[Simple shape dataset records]

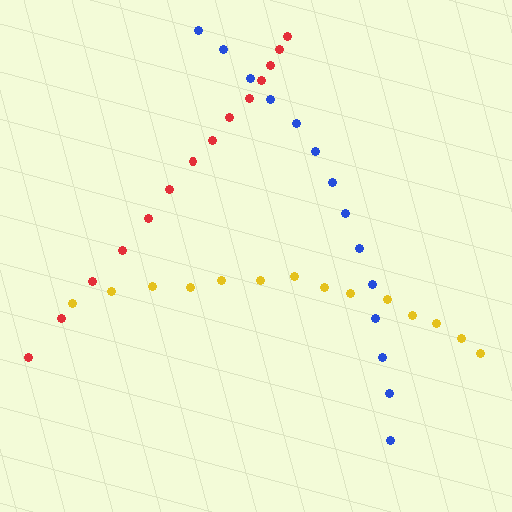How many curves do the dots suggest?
There are 3 distinct paths.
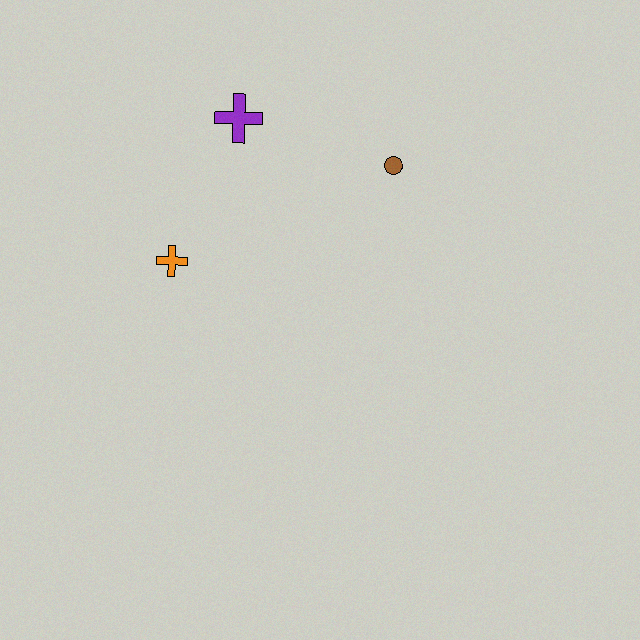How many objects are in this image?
There are 3 objects.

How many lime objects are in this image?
There are no lime objects.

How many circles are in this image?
There is 1 circle.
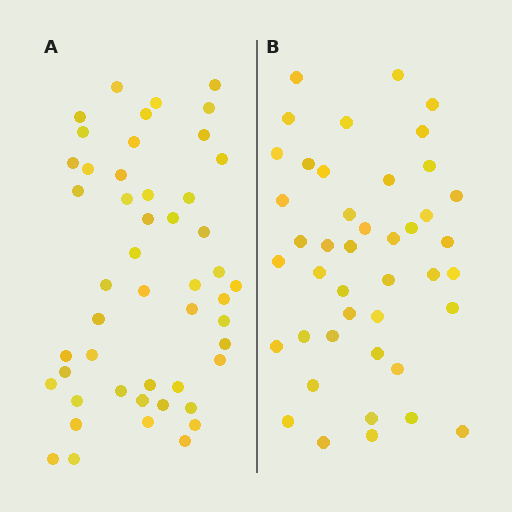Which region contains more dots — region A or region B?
Region A (the left region) has more dots.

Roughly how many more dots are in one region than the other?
Region A has about 6 more dots than region B.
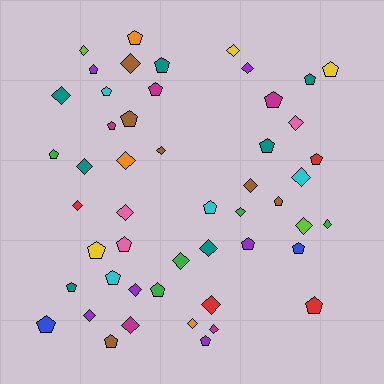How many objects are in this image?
There are 50 objects.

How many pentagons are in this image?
There are 26 pentagons.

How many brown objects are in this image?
There are 6 brown objects.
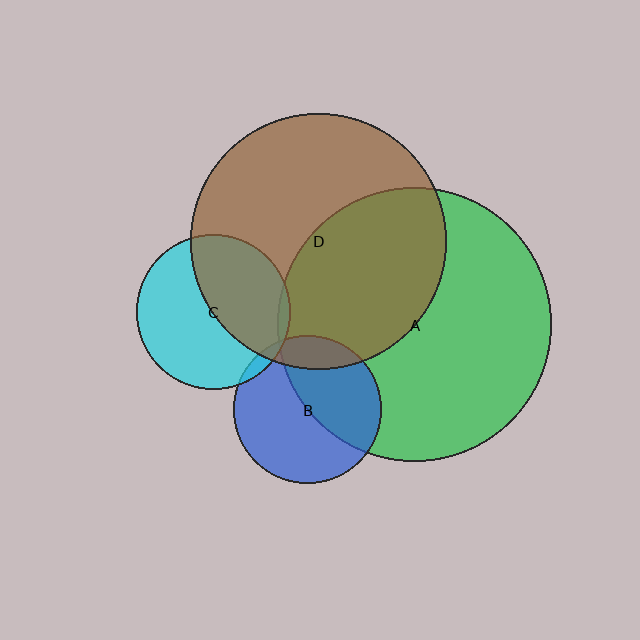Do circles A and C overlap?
Yes.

* [Problem to solve] Output the span from the line with "Roughly how many" through the last line of the data, inclusive and exact, and omit every picture.

* [Exercise result]
Roughly how many more dots are in one region than the other?
Region A has about 6 more dots than region B.
How many objects are in this image?
There are 50 objects.

How many pentagons are in this image?
There are 26 pentagons.

How many brown objects are in this image?
There are 6 brown objects.
Do circles A and C overlap?
Yes.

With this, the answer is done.